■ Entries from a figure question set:
--- Begin ---
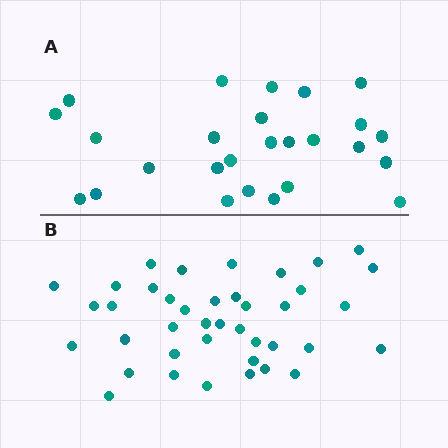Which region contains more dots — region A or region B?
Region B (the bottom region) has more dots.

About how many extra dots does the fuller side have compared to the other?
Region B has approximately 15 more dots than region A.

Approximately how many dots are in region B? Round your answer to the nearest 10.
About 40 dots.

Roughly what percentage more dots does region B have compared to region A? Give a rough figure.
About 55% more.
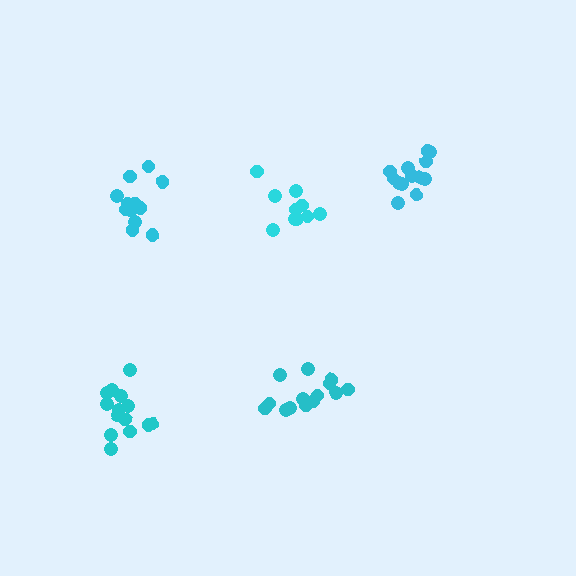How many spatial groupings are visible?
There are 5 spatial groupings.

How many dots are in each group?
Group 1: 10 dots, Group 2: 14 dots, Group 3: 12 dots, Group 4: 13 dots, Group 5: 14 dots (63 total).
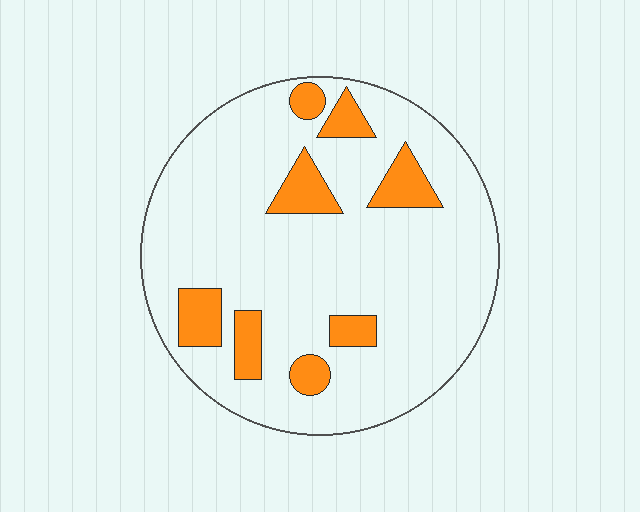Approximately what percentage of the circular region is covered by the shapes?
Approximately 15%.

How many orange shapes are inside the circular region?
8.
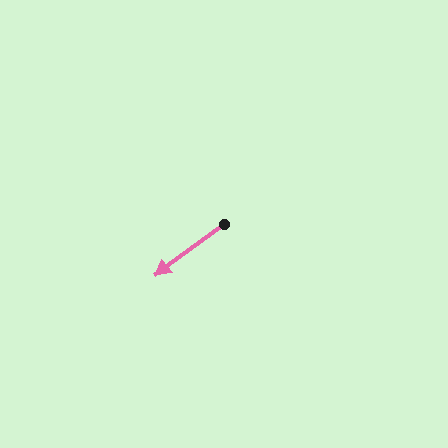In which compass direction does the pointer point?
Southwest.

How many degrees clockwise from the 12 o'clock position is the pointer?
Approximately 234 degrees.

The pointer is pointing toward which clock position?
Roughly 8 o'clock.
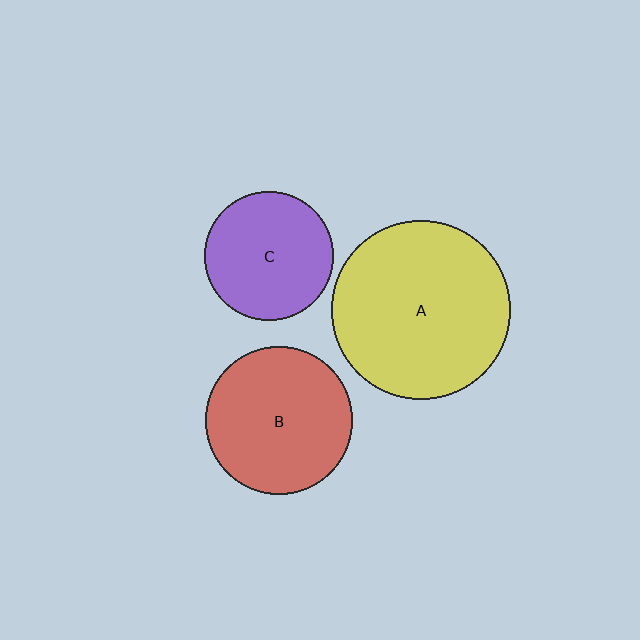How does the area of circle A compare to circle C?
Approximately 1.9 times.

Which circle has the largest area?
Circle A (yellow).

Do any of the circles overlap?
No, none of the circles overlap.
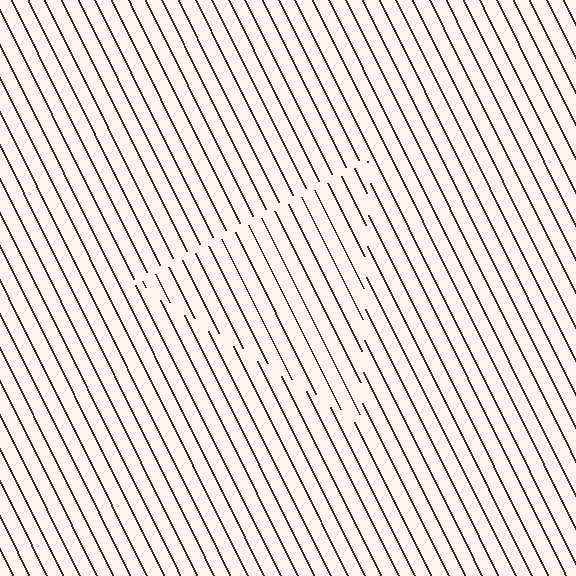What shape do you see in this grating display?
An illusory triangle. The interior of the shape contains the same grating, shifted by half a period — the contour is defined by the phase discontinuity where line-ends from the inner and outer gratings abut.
--- End ---
■ What you will do: Go to the line containing "Do any of the circles overlap?", then write out word for word every line from there to the end of the listing. Keep both end lines and drop the pictures.

■ Solution to this problem:
Do any of the circles overlap?
No, none of the circles overlap.
What shape do you see in this grating display?
An illusory triangle. The interior of the shape contains the same grating, shifted by half a period — the contour is defined by the phase discontinuity where line-ends from the inner and outer gratings abut.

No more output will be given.